• **Job**: Set down exactly the lines from the one with "Which object is farthest from the cyan cross?" to the one with "How many times", both included, and no line outside that range.

Start Provided information

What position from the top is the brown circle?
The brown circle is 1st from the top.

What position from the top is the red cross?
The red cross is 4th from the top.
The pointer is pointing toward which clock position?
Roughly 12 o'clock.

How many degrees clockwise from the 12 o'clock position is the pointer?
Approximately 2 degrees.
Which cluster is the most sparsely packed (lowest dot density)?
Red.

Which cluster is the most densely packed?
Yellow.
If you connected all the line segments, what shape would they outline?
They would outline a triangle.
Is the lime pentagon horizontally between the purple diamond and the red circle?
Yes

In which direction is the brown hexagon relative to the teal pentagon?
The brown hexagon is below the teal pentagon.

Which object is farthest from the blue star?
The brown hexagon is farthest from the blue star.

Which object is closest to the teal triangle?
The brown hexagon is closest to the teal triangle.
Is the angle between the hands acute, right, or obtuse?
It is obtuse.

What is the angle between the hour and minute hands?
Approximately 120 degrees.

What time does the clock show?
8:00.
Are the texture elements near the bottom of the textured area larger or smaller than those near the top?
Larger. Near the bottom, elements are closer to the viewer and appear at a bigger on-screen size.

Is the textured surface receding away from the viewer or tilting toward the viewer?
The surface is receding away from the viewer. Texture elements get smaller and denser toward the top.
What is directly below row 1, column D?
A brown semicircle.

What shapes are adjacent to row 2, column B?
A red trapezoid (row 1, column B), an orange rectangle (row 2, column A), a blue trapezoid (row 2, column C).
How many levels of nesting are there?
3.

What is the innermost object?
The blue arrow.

End Provided information
Start Provided information

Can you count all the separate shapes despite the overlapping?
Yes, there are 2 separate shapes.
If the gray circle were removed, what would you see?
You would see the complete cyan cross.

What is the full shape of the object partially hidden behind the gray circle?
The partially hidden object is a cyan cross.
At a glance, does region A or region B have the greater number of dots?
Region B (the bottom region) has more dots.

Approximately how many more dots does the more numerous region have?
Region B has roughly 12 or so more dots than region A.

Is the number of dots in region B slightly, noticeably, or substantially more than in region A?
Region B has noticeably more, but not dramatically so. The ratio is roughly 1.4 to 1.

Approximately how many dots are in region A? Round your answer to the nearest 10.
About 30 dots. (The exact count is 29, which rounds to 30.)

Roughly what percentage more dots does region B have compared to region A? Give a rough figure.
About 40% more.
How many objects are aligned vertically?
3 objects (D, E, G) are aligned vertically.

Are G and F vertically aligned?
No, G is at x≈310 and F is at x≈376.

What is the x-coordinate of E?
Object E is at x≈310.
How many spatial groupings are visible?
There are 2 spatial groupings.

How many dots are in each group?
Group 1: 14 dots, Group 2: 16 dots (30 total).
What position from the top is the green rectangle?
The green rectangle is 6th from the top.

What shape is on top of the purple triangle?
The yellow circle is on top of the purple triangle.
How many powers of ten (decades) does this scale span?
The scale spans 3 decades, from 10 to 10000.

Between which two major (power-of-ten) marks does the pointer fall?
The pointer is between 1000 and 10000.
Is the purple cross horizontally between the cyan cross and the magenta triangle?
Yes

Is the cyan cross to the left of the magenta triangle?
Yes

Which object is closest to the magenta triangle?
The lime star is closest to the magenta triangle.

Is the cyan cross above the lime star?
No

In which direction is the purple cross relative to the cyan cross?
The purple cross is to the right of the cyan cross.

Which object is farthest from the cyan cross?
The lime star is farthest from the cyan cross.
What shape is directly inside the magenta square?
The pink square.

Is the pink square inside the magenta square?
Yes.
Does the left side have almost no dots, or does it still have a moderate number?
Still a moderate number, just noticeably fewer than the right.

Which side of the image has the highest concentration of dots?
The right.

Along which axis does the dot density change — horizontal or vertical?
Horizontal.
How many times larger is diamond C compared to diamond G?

End Provided information

• **Response to this exercise**:
Which object is farthest from the cyan cross?
The lime star is farthest from the cyan cross.
What shape is directly inside the magenta square?
The pink square.

Is the pink square inside the magenta square?
Yes.
Does the left side have almost no dots, or does it still have a moderate number?
Still a moderate number, just noticeably fewer than the right.

Which side of the image has the highest concentration of dots?
The right.

Along which axis does the dot density change — horizontal or vertical?
Horizontal.
How many times larger is diamond C compared to diamond G?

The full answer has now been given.